[Begin Available data]
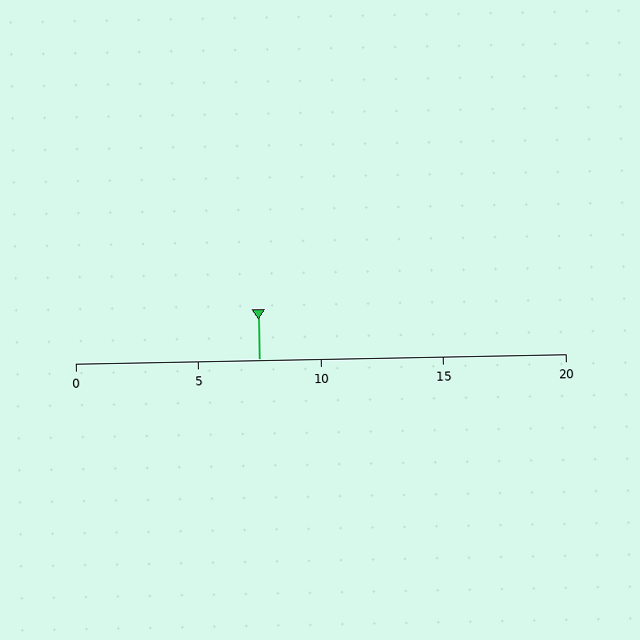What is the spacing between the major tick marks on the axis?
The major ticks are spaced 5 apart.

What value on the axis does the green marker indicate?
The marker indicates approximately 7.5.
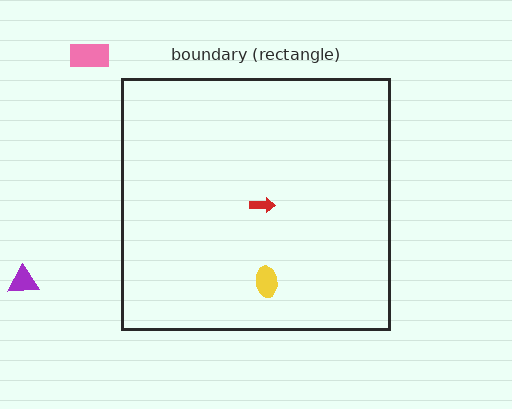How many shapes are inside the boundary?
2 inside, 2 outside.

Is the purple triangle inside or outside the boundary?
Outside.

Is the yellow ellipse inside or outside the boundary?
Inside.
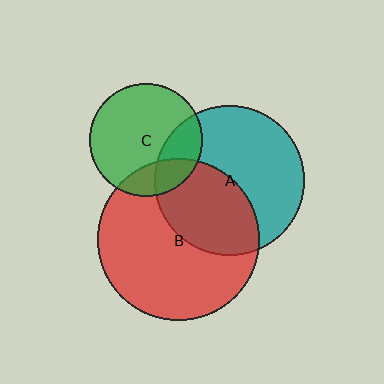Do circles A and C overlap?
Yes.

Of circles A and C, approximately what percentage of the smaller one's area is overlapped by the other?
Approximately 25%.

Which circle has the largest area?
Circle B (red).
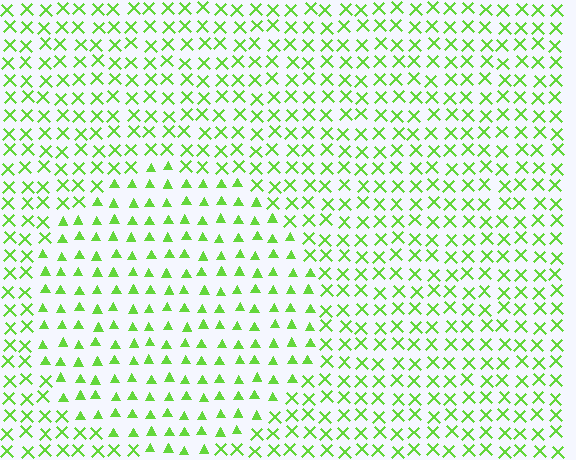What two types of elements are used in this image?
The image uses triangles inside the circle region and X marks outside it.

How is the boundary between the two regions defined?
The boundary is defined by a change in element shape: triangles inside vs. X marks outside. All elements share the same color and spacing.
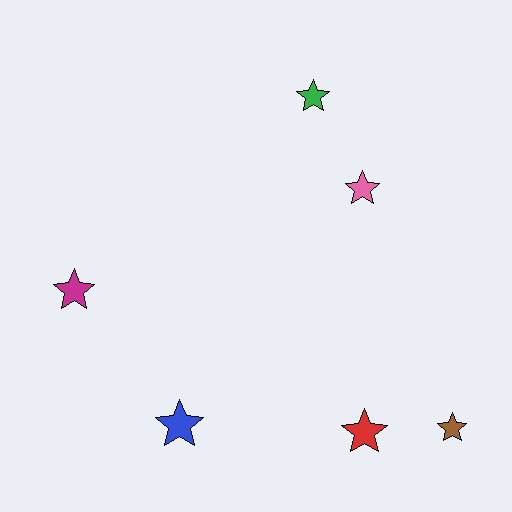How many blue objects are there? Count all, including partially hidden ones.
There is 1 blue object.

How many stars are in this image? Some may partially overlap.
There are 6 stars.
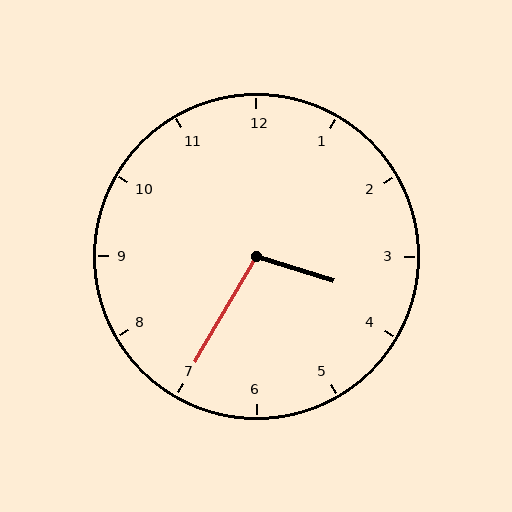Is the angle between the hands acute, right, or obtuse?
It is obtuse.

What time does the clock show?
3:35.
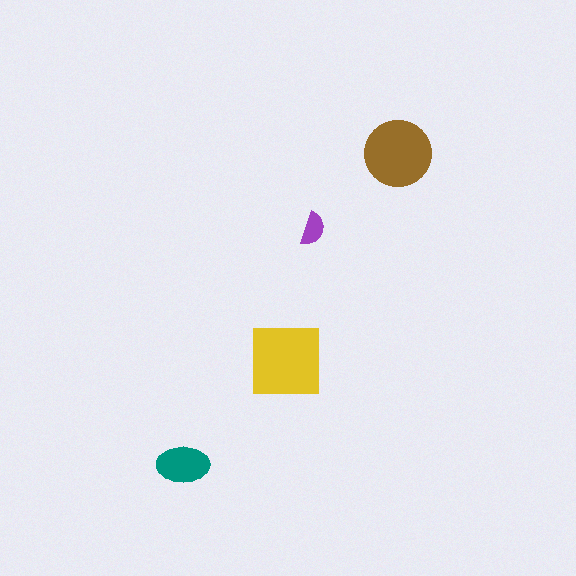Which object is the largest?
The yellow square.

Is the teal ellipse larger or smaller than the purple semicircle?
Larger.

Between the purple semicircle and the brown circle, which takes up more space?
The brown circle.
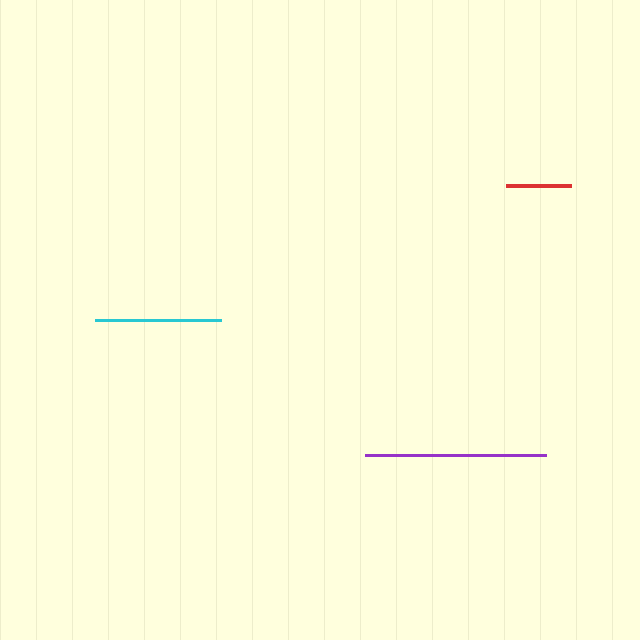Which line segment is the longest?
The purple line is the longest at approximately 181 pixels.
[End Available data]
[What the task requires]: Go to the line containing "Which object is the largest?", then write out word for word every line from there to the end of the listing. Keep both end lines and drop the pictures.

[Response to the task]:
Which object is the largest?
The yellow square.

Is the teal ellipse larger or smaller than the purple semicircle?
Larger.

Between the purple semicircle and the brown circle, which takes up more space?
The brown circle.
Which line segment is the longest?
The purple line is the longest at approximately 181 pixels.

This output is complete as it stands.